** The problem **
Exactly as they appear, output all of the records. Skip any images.
--- Records shown ---
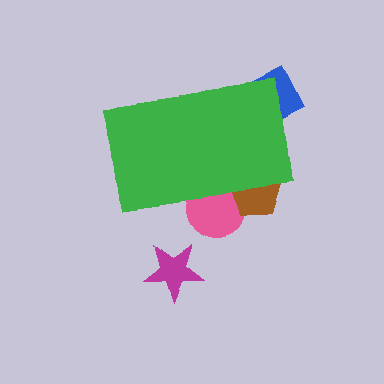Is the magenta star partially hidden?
No, the magenta star is fully visible.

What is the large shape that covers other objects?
A green rectangle.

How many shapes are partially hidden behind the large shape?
3 shapes are partially hidden.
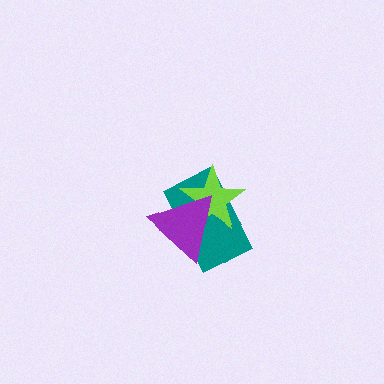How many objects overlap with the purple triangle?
2 objects overlap with the purple triangle.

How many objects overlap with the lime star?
2 objects overlap with the lime star.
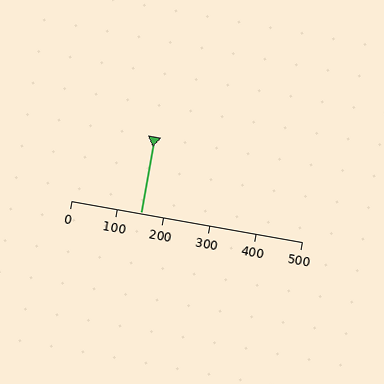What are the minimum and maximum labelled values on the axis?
The axis runs from 0 to 500.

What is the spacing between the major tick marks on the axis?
The major ticks are spaced 100 apart.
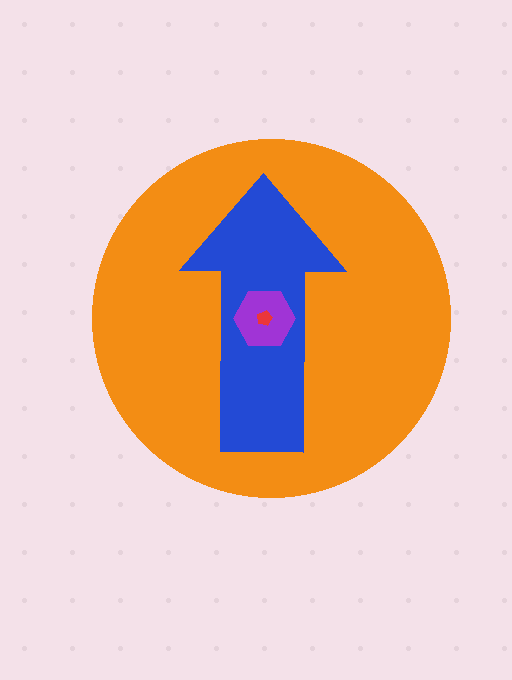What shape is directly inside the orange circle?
The blue arrow.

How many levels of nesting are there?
4.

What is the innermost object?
The red pentagon.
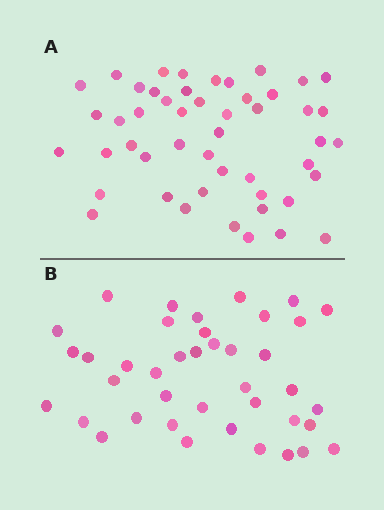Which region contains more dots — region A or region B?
Region A (the top region) has more dots.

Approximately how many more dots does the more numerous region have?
Region A has roughly 8 or so more dots than region B.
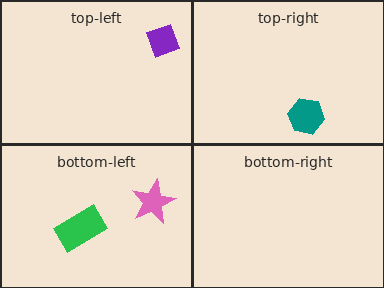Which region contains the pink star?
The bottom-left region.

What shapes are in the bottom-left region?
The green rectangle, the pink star.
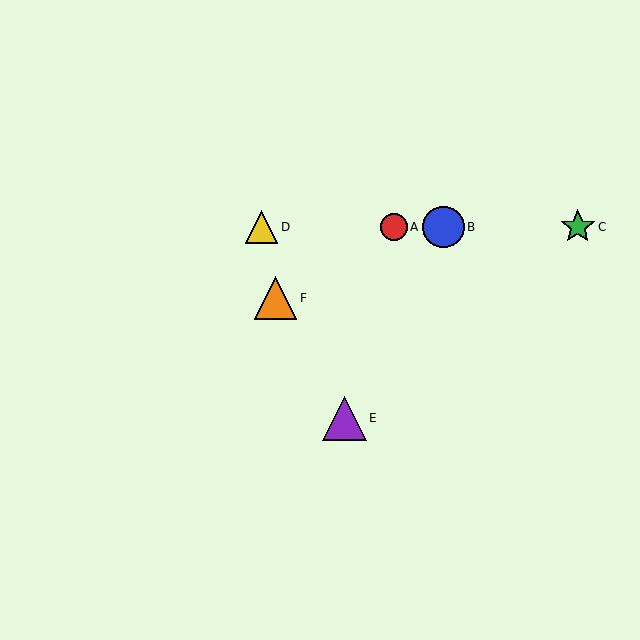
---
** Exercise solution **
Is the magenta star partially hidden?
No, the magenta star is fully visible.

What is the large shape that covers other objects?
A green rectangle.

How many shapes are partially hidden behind the large shape?
3 shapes are partially hidden.
How many objects overlap with the purple triangle?
2 objects overlap with the purple triangle.

How many objects overlap with the lime star?
2 objects overlap with the lime star.
What are the minimum and maximum labelled values on the axis?
The axis runs from 0 to 500.

What is the spacing between the major tick marks on the axis?
The major ticks are spaced 100 apart.
What shape is directly inside the orange circle?
The blue arrow.

How many levels of nesting are there?
4.

What is the innermost object?
The red pentagon.
Which region contains more dots — region A or region B?
Region A (the top region) has more dots.

Approximately how many more dots does the more numerous region have?
Region A has roughly 8 or so more dots than region B.
Which region contains the pink star?
The bottom-left region.

What shapes are in the bottom-left region?
The green rectangle, the pink star.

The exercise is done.